## Problem description:
The line containing "How many objects are in the image?" marks the start of the required copy, which runs to the final line of the entries; return those lines exactly, without any pictures.

##### Given records

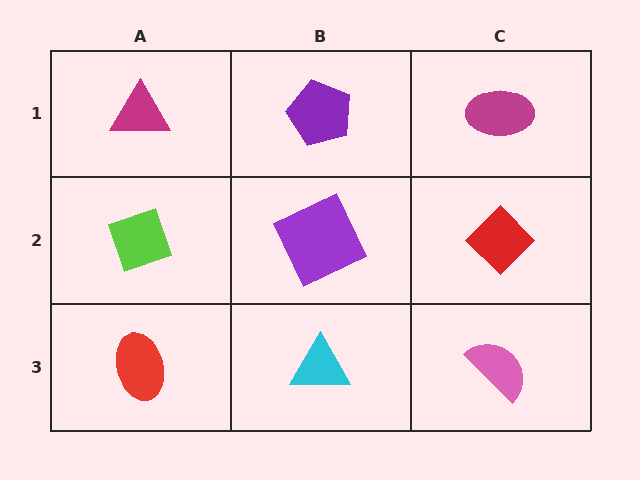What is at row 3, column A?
A red ellipse.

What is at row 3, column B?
A cyan triangle.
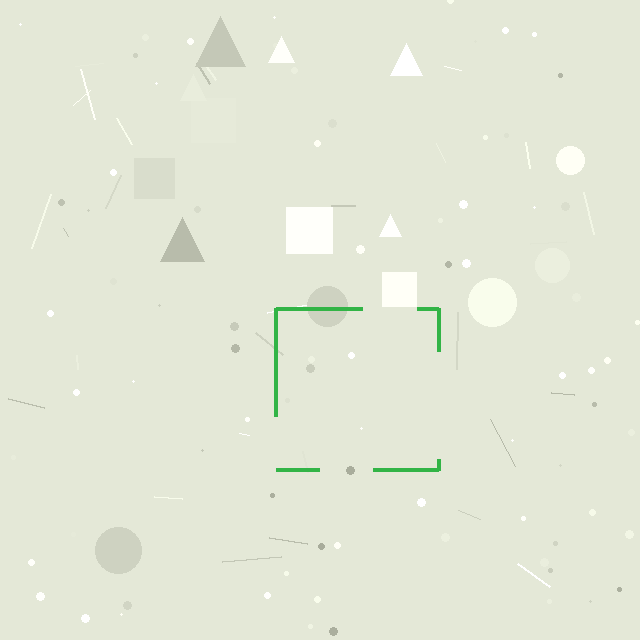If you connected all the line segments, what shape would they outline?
They would outline a square.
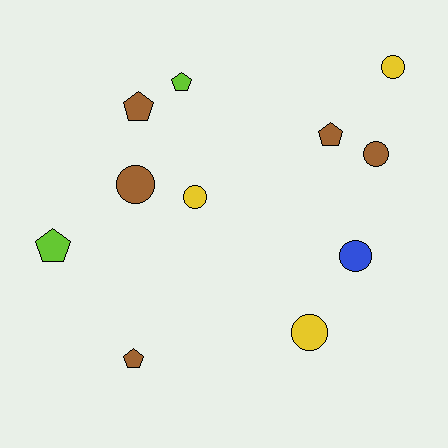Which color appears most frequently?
Brown, with 5 objects.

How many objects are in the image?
There are 11 objects.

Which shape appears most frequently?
Circle, with 6 objects.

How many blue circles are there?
There is 1 blue circle.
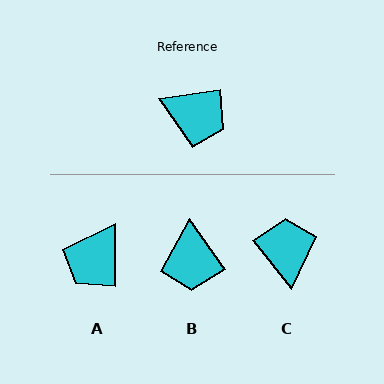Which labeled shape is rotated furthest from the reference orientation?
C, about 120 degrees away.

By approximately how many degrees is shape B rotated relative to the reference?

##########

## Finished exercise:
How many objects are in the image?
There are 11 objects.

Which shape appears most frequently?
Circle, with 6 objects.

How many blue circles are there?
There is 1 blue circle.
Which labeled shape is rotated furthest from the reference orientation?
C, about 120 degrees away.

By approximately how many degrees is shape B rotated relative to the reference?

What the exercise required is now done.